## SHORT EXERCISE
Reproduce each line of the material exactly, minus any picture.

## GIVEN RECORDS
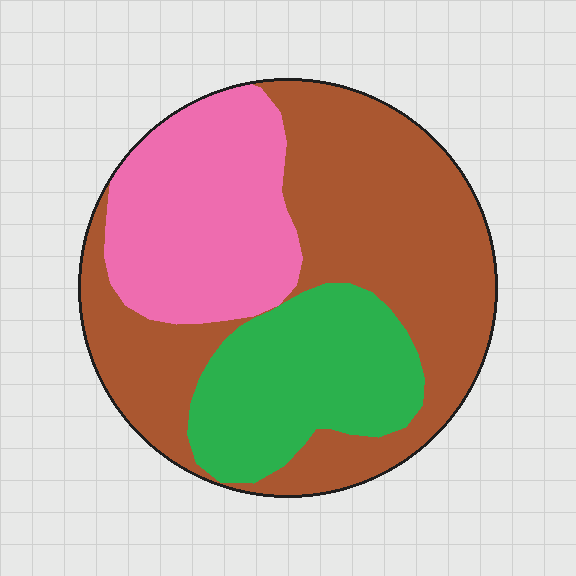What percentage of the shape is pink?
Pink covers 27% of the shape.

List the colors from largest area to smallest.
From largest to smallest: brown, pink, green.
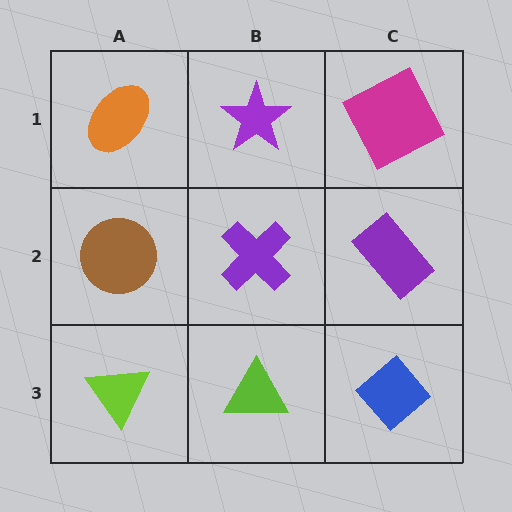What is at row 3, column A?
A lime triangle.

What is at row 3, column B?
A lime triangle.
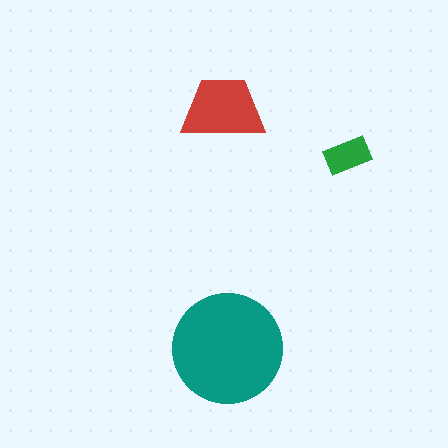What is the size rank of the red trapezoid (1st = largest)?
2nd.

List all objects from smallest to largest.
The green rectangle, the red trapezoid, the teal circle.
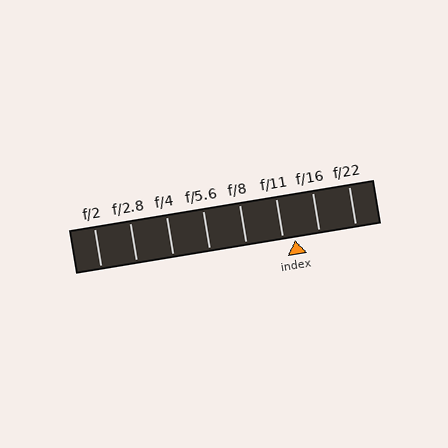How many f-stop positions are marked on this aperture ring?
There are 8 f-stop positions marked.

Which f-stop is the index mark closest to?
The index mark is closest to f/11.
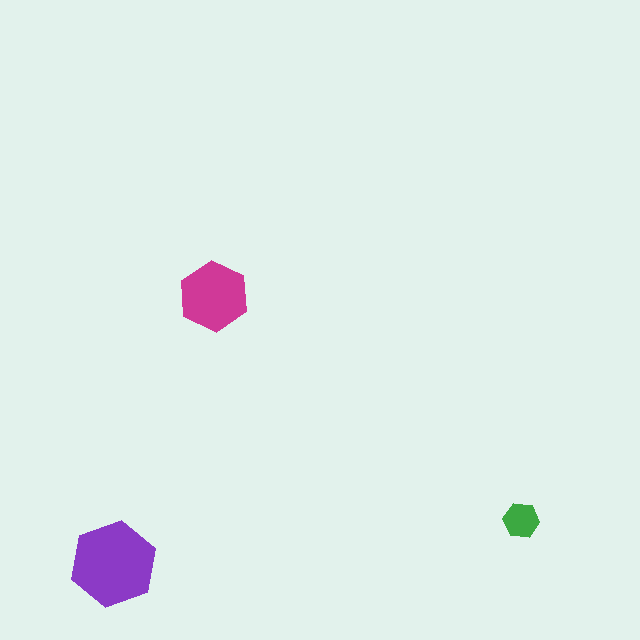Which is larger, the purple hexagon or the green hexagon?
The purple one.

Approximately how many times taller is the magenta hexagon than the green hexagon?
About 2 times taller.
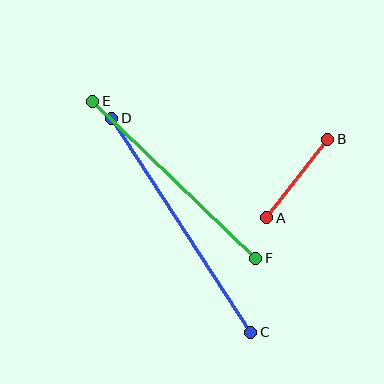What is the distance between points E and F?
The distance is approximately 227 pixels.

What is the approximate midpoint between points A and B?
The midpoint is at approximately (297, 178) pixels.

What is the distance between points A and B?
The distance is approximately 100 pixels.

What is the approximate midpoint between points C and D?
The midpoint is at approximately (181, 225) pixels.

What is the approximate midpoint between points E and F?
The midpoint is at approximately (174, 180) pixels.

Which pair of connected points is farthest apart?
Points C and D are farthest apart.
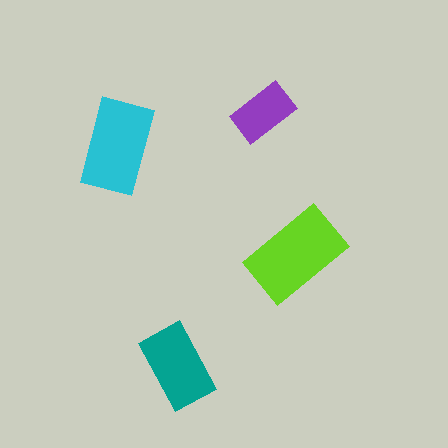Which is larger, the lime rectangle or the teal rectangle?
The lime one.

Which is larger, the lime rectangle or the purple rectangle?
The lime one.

## WRITTEN RESPONSE
What percentage of the shape is pink?
Pink covers 27% of the shape.

List the colors from largest area to smallest.
From largest to smallest: brown, pink, green.
What is at row 3, column A?
A lime triangle.

What is at row 3, column B?
A lime triangle.
What is the size rank of the red trapezoid (1st = largest)?
2nd.

List all objects from smallest to largest.
The green rectangle, the red trapezoid, the teal circle.
How many f-stop positions are marked on this aperture ring?
There are 8 f-stop positions marked.

Which f-stop is the index mark closest to?
The index mark is closest to f/11.
Which is larger, the purple hexagon or the green hexagon?
The purple one.

Approximately how many times taller is the magenta hexagon than the green hexagon?
About 2 times taller.
What is the distance between points E and F?
The distance is approximately 227 pixels.

What is the approximate midpoint between points A and B?
The midpoint is at approximately (297, 178) pixels.

What is the distance between points A and B?
The distance is approximately 100 pixels.

What is the approximate midpoint between points C and D?
The midpoint is at approximately (181, 225) pixels.

What is the approximate midpoint between points E and F?
The midpoint is at approximately (174, 180) pixels.

Which pair of connected points is farthest apart?
Points C and D are farthest apart.
Which is larger, the lime rectangle or the teal rectangle?
The lime one.

Which is larger, the lime rectangle or the purple rectangle?
The lime one.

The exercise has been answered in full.